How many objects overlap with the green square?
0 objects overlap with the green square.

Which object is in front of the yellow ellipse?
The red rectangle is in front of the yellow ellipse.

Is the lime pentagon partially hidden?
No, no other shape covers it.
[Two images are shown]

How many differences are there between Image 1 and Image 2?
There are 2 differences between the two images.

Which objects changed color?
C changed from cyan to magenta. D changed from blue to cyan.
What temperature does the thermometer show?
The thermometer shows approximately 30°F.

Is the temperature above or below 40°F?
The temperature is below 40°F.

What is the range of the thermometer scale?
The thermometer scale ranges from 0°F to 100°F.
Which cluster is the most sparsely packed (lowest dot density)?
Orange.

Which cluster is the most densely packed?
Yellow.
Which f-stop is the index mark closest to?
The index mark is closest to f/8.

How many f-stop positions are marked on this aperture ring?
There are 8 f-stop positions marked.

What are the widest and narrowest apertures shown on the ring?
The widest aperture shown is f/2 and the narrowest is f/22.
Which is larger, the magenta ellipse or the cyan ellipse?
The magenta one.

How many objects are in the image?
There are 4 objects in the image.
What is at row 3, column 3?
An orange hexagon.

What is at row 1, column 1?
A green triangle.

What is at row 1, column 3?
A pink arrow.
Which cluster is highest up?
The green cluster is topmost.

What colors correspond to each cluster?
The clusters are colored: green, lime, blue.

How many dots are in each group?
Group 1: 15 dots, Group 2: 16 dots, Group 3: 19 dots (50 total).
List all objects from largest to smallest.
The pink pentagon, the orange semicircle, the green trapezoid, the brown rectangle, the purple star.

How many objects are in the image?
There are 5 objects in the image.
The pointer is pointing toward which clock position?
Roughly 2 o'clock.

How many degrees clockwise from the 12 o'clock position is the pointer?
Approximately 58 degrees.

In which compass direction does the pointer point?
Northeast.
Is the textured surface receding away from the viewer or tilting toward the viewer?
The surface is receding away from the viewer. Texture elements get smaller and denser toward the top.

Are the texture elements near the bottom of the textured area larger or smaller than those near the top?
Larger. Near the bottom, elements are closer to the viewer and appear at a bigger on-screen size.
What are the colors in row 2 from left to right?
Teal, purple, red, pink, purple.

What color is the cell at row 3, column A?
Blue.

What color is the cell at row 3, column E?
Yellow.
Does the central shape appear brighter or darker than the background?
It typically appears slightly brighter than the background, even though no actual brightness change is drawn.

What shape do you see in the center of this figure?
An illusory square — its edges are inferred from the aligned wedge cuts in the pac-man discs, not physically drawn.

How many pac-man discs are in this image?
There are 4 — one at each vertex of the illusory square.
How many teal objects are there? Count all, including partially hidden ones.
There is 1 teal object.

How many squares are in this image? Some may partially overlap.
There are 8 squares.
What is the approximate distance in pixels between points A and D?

----

THE REQUEST: Repeat all of the records above exactly as written.

THE SOLUTION:
How many objects overlap with the green square?
0 objects overlap with the green square.

Which object is in front of the yellow ellipse?
The red rectangle is in front of the yellow ellipse.

Is the lime pentagon partially hidden?
No, no other shape covers it.
[Two images are shown]

How many differences are there between Image 1 and Image 2?
There are 2 differences between the two images.

Which objects changed color?
C changed from cyan to magenta. D changed from blue to cyan.
What temperature does the thermometer show?
The thermometer shows approximately 30°F.

Is the temperature above or below 40°F?
The temperature is below 40°F.

What is the range of the thermometer scale?
The thermometer scale ranges from 0°F to 100°F.
Which cluster is the most sparsely packed (lowest dot density)?
Orange.

Which cluster is the most densely packed?
Yellow.
Which f-stop is the index mark closest to?
The index mark is closest to f/8.

How many f-stop positions are marked on this aperture ring?
There are 8 f-stop positions marked.

What are the widest and narrowest apertures shown on the ring?
The widest aperture shown is f/2 and the narrowest is f/22.
Which is larger, the magenta ellipse or the cyan ellipse?
The magenta one.

How many objects are in the image?
There are 4 objects in the image.
What is at row 3, column 3?
An orange hexagon.

What is at row 1, column 1?
A green triangle.

What is at row 1, column 3?
A pink arrow.
Which cluster is highest up?
The green cluster is topmost.

What colors correspond to each cluster?
The clusters are colored: green, lime, blue.

How many dots are in each group?
Group 1: 15 dots, Group 2: 16 dots, Group 3: 19 dots (50 total).
List all objects from largest to smallest.
The pink pentagon, the orange semicircle, the green trapezoid, the brown rectangle, the purple star.

How many objects are in the image?
There are 5 objects in the image.
The pointer is pointing toward which clock position?
Roughly 2 o'clock.

How many degrees clockwise from the 12 o'clock position is the pointer?
Approximately 58 degrees.

In which compass direction does the pointer point?
Northeast.
Is the textured surface receding away from the viewer or tilting toward the viewer?
The surface is receding away from the viewer. Texture elements get smaller and denser toward the top.

Are the texture elements near the bottom of the textured area larger or smaller than those near the top?
Larger. Near the bottom, elements are closer to the viewer and appear at a bigger on-screen size.
What are the colors in row 2 from left to right?
Teal, purple, red, pink, purple.

What color is the cell at row 3, column A?
Blue.

What color is the cell at row 3, column E?
Yellow.
Does the central shape appear brighter or darker than the background?
It typically appears slightly brighter than the background, even though no actual brightness change is drawn.

What shape do you see in the center of this figure?
An illusory square — its edges are inferred from the aligned wedge cuts in the pac-man discs, not physically drawn.

How many pac-man discs are in this image?
There are 4 — one at each vertex of the illusory square.
How many teal objects are there? Count all, including partially hidden ones.
There is 1 teal object.

How many squares are in this image? Some may partially overlap.
There are 8 squares.
What is the approximate distance in pixels between points A and D?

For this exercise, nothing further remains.